**Aim of the task**
Take the line that contains "Is the pink" and all lines after it, up to and including the last line of the data, and write them out exactly; nothing else belongs in the answer.

----- Dataset extract

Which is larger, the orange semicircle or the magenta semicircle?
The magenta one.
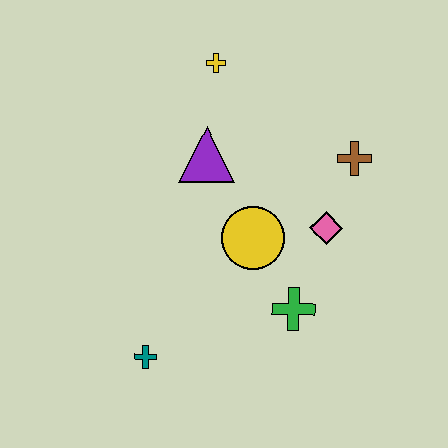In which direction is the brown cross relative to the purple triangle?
The brown cross is to the right of the purple triangle.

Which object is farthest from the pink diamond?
The teal cross is farthest from the pink diamond.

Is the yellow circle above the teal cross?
Yes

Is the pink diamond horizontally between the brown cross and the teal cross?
Yes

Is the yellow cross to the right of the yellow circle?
No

----------

**Answer**
Is the pink diamond horizontally between the brown cross and the teal cross?
Yes

Is the yellow cross to the right of the yellow circle?
No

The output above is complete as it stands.